[Start]

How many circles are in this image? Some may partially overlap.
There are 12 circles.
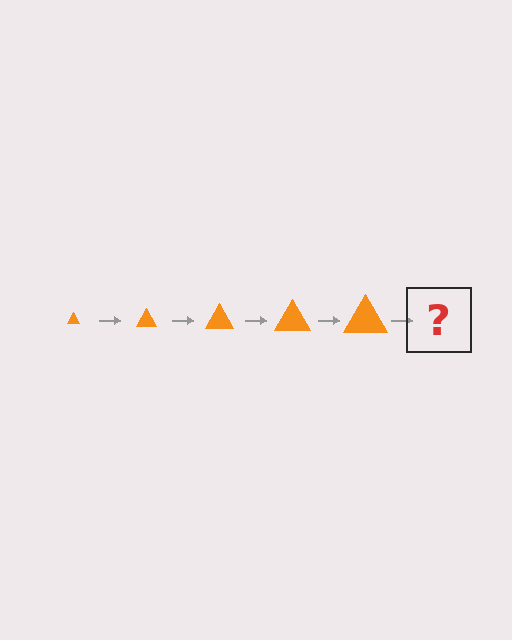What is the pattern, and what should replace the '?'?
The pattern is that the triangle gets progressively larger each step. The '?' should be an orange triangle, larger than the previous one.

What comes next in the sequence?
The next element should be an orange triangle, larger than the previous one.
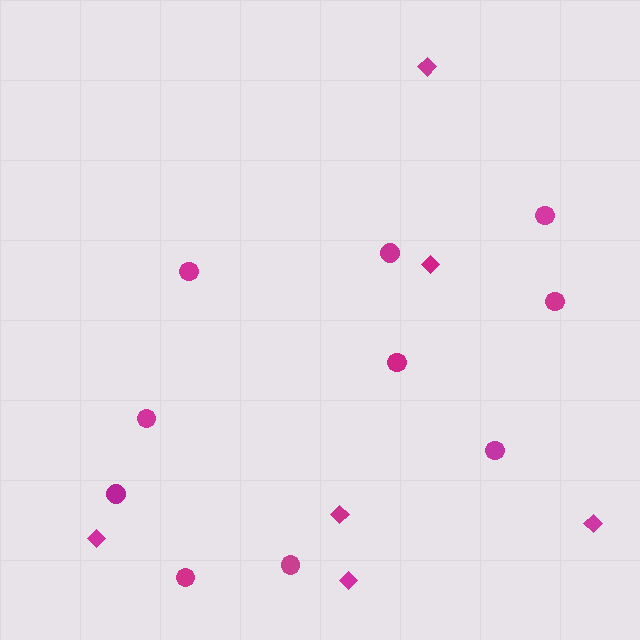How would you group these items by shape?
There are 2 groups: one group of diamonds (6) and one group of circles (10).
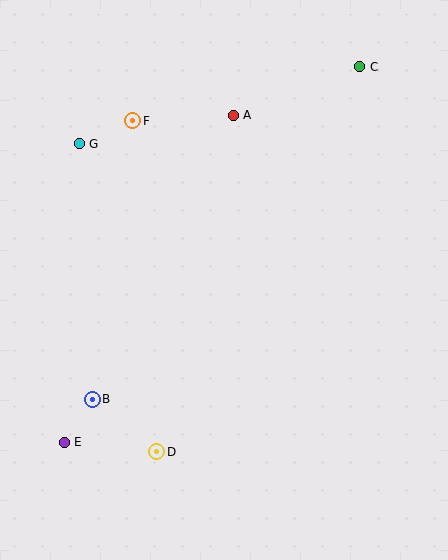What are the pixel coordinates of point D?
Point D is at (157, 452).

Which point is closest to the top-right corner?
Point C is closest to the top-right corner.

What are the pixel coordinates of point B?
Point B is at (92, 399).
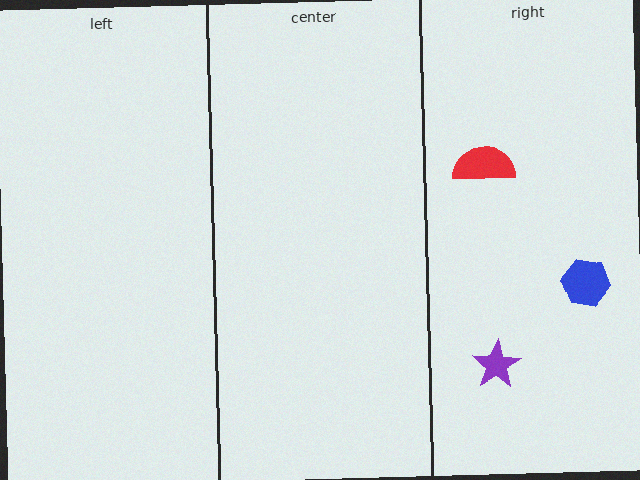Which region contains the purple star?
The right region.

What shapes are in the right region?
The red semicircle, the blue hexagon, the purple star.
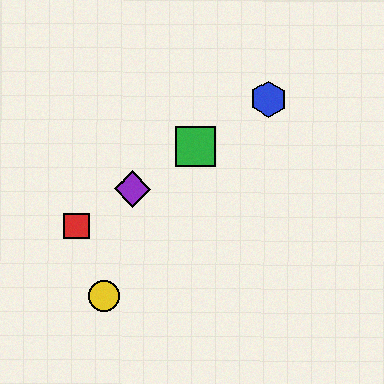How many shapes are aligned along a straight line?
4 shapes (the red square, the blue hexagon, the green square, the purple diamond) are aligned along a straight line.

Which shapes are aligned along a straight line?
The red square, the blue hexagon, the green square, the purple diamond are aligned along a straight line.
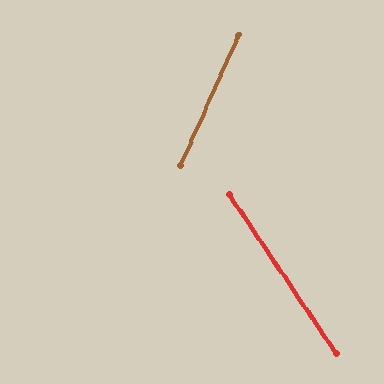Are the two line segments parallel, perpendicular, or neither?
Neither parallel nor perpendicular — they differ by about 58°.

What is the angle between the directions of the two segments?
Approximately 58 degrees.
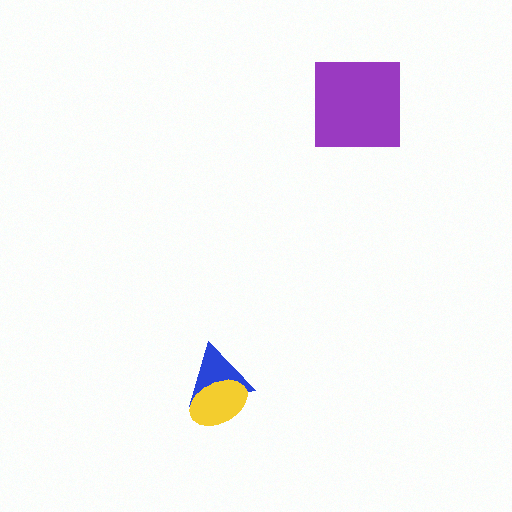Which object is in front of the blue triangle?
The yellow ellipse is in front of the blue triangle.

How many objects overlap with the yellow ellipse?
1 object overlaps with the yellow ellipse.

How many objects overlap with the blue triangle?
1 object overlaps with the blue triangle.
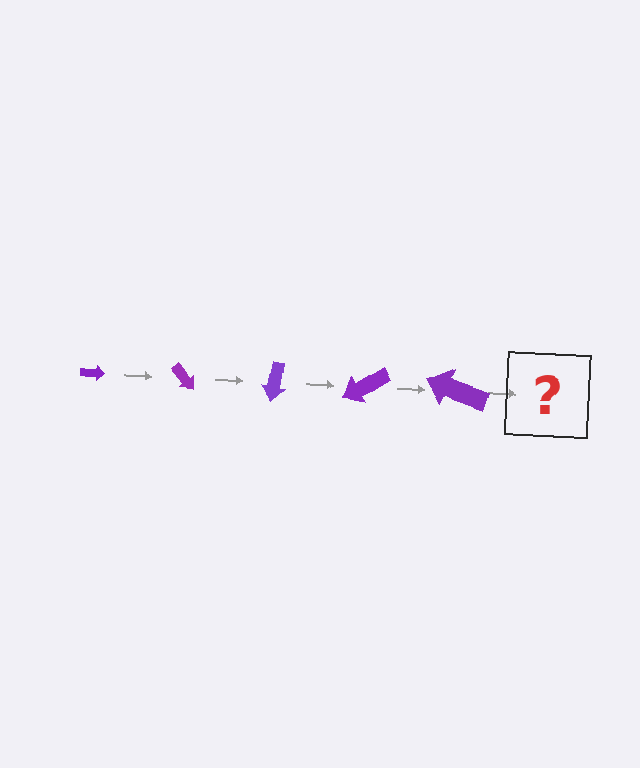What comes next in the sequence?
The next element should be an arrow, larger than the previous one and rotated 250 degrees clockwise from the start.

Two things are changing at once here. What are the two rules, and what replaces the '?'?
The two rules are that the arrow grows larger each step and it rotates 50 degrees clockwise each step. The '?' should be an arrow, larger than the previous one and rotated 250 degrees clockwise from the start.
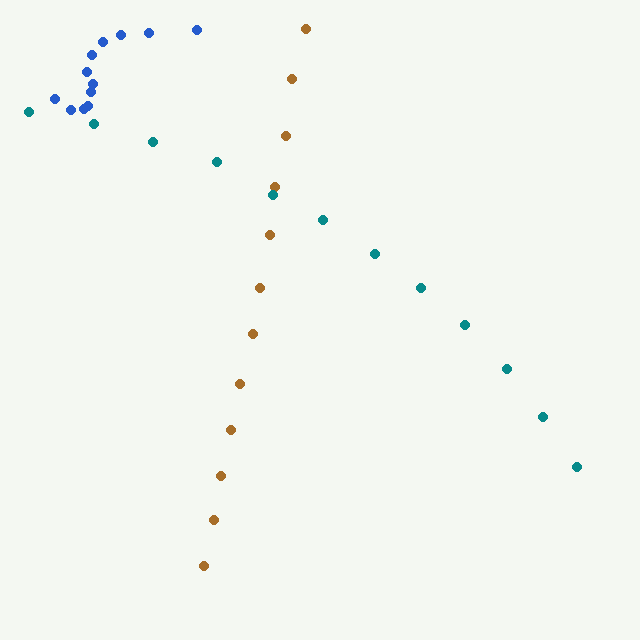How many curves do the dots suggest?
There are 3 distinct paths.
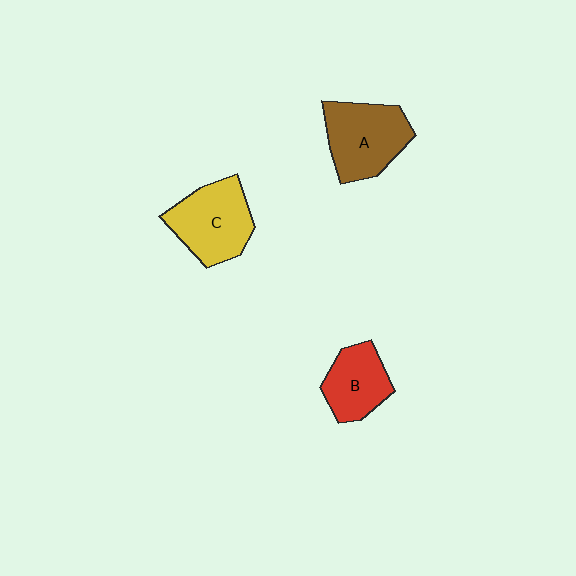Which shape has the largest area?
Shape A (brown).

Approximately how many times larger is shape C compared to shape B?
Approximately 1.3 times.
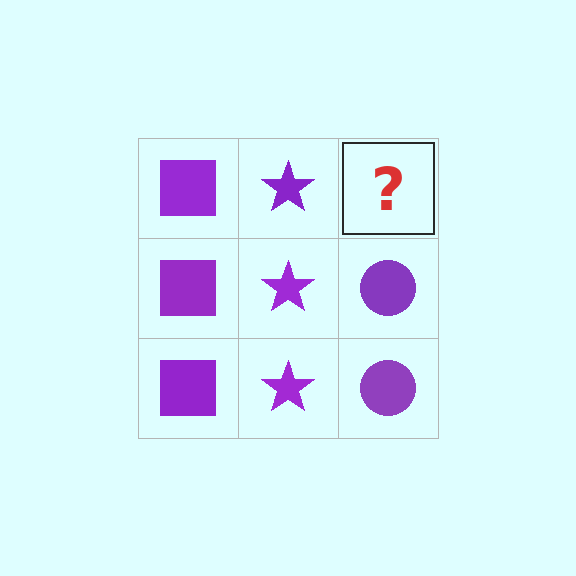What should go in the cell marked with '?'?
The missing cell should contain a purple circle.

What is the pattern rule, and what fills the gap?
The rule is that each column has a consistent shape. The gap should be filled with a purple circle.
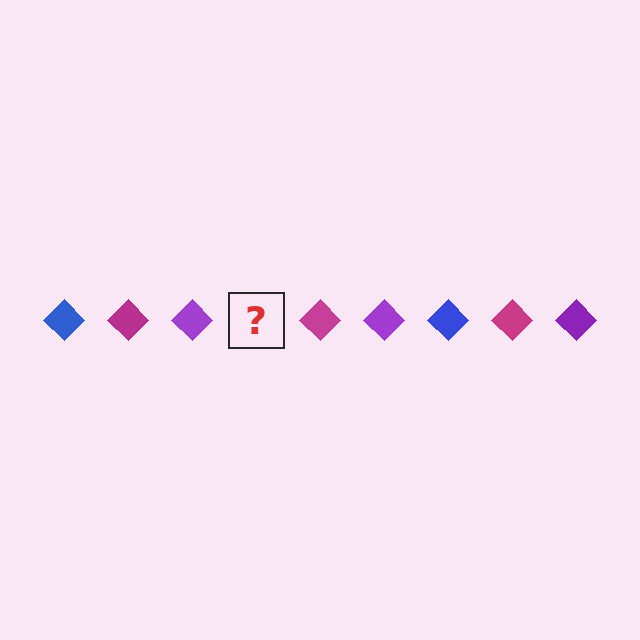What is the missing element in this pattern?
The missing element is a blue diamond.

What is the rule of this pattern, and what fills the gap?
The rule is that the pattern cycles through blue, magenta, purple diamonds. The gap should be filled with a blue diamond.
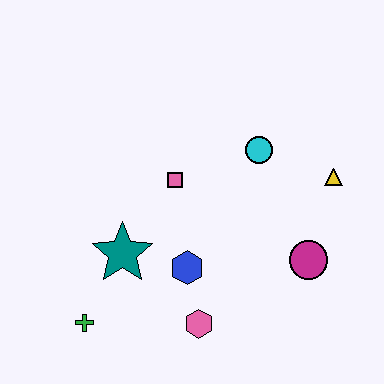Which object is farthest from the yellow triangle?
The green cross is farthest from the yellow triangle.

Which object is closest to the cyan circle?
The yellow triangle is closest to the cyan circle.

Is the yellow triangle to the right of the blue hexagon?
Yes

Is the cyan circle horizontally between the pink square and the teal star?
No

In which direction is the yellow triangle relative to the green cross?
The yellow triangle is to the right of the green cross.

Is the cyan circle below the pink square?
No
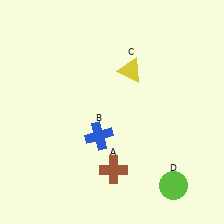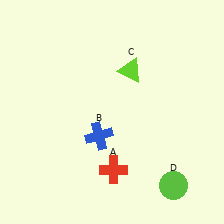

[End]

- SET TASK:
From the entries above, output every line exactly and omit any image.

- TASK RESULT:
How many circles are in this image? Some may partially overlap.
There are 12 circles.
What is the pattern, and what should replace the '?'?
The pattern is that the triangle gets progressively larger each step. The '?' should be an orange triangle, larger than the previous one.

What comes next in the sequence?
The next element should be an orange triangle, larger than the previous one.
How would you group these items by shape?
There are 2 groups: one group of diamonds (6) and one group of circles (10).
What are the pixel coordinates of point D?
Point D is at (157, 452).

Which point is closest to the top-right corner?
Point C is closest to the top-right corner.

What are the pixel coordinates of point B?
Point B is at (92, 399).
Which region contains the purple star?
The right region.

What shapes are in the right region?
The red semicircle, the blue hexagon, the purple star.
How many shapes are aligned along a straight line?
4 shapes (the red square, the blue hexagon, the green square, the purple diamond) are aligned along a straight line.

Which shapes are aligned along a straight line?
The red square, the blue hexagon, the green square, the purple diamond are aligned along a straight line.
Are the two line segments parallel, perpendicular, or neither?
Neither parallel nor perpendicular — they differ by about 58°.

What is the angle between the directions of the two segments?
Approximately 58 degrees.
Which object is in front of the blue triangle?
The yellow ellipse is in front of the blue triangle.

How many objects overlap with the yellow ellipse?
1 object overlaps with the yellow ellipse.

How many objects overlap with the blue triangle?
1 object overlaps with the blue triangle.
What comes next in the sequence?
The next element should be an arrow, larger than the previous one and rotated 250 degrees clockwise from the start.

Two things are changing at once here. What are the two rules, and what replaces the '?'?
The two rules are that the arrow grows larger each step and it rotates 50 degrees clockwise each step. The '?' should be an arrow, larger than the previous one and rotated 250 degrees clockwise from the start.
How many curves do the dots suggest?
There are 3 distinct paths.
Which shape has the largest area?
Shape A (brown).

Approximately how many times larger is shape C compared to shape B?
Approximately 1.3 times.
What should go in the cell marked with '?'?
The missing cell should contain a purple circle.

What is the pattern rule, and what fills the gap?
The rule is that each column has a consistent shape. The gap should be filled with a purple circle.
What is the missing element in this pattern?
The missing element is a blue diamond.

What is the rule of this pattern, and what fills the gap?
The rule is that the pattern cycles through blue, magenta, purple diamonds. The gap should be filled with a blue diamond.
Which object is farthest from the yellow triangle?
The green cross is farthest from the yellow triangle.

Which object is closest to the cyan circle?
The yellow triangle is closest to the cyan circle.

Is the yellow triangle to the right of the blue hexagon?
Yes

Is the cyan circle horizontally between the pink square and the teal star?
No

In which direction is the yellow triangle relative to the green cross?
The yellow triangle is to the right of the green cross.

Is the cyan circle below the pink square?
No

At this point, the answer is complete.